WORK TO DO
Copy each record exactly as it reads, leaving out any pictures it holds.
--- start ---
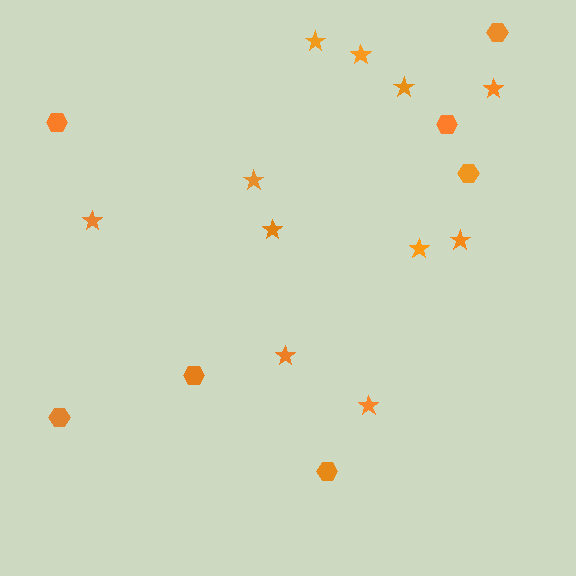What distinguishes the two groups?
There are 2 groups: one group of hexagons (7) and one group of stars (11).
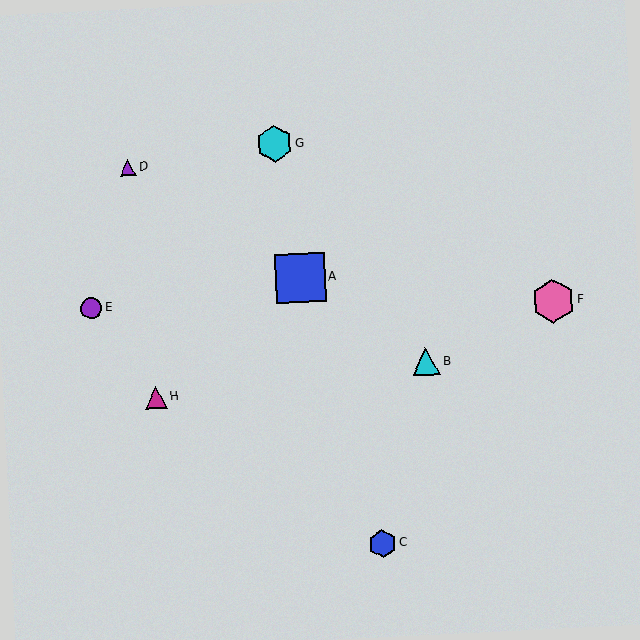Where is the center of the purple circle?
The center of the purple circle is at (92, 308).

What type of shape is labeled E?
Shape E is a purple circle.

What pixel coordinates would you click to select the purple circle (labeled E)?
Click at (92, 308) to select the purple circle E.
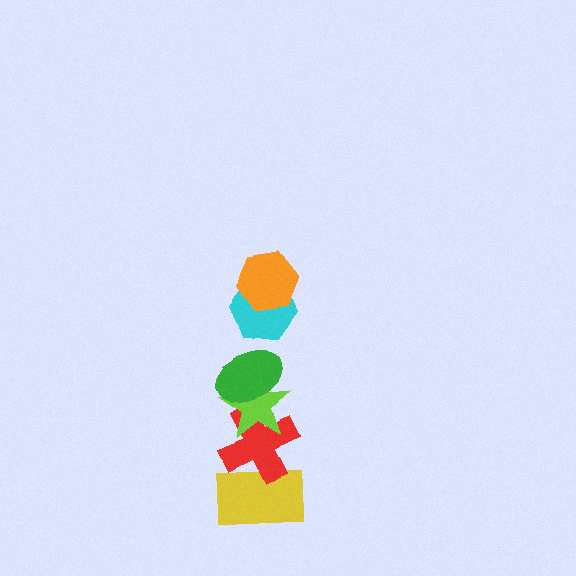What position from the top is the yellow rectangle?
The yellow rectangle is 6th from the top.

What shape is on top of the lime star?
The green ellipse is on top of the lime star.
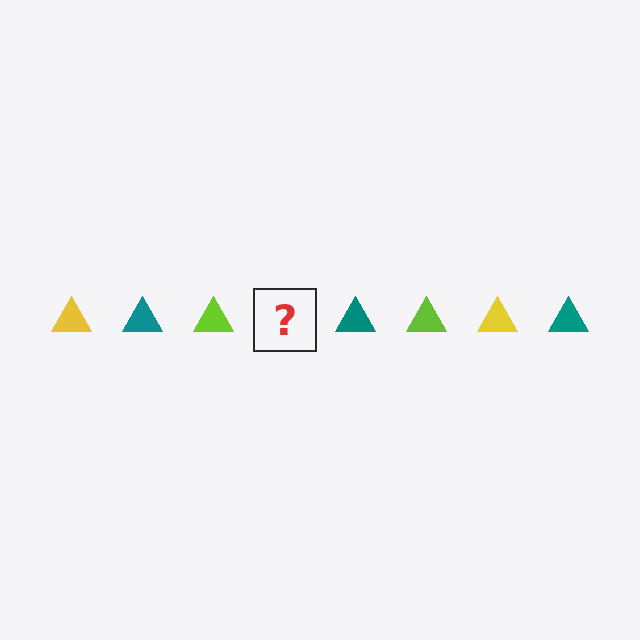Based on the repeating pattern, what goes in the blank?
The blank should be a yellow triangle.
--- end ---
FINISHED TASK
What distinguishes the two groups?
There are 2 groups: one group of hexagons (7) and one group of stars (11).
Where is the center of the purple circle?
The center of the purple circle is at (92, 308).

What type of shape is labeled E?
Shape E is a purple circle.

What pixel coordinates would you click to select the purple circle (labeled E)?
Click at (92, 308) to select the purple circle E.
What position from the top is the yellow rectangle?
The yellow rectangle is 6th from the top.

What shape is on top of the lime star?
The green ellipse is on top of the lime star.
Based on the repeating pattern, what goes in the blank?
The blank should be a yellow triangle.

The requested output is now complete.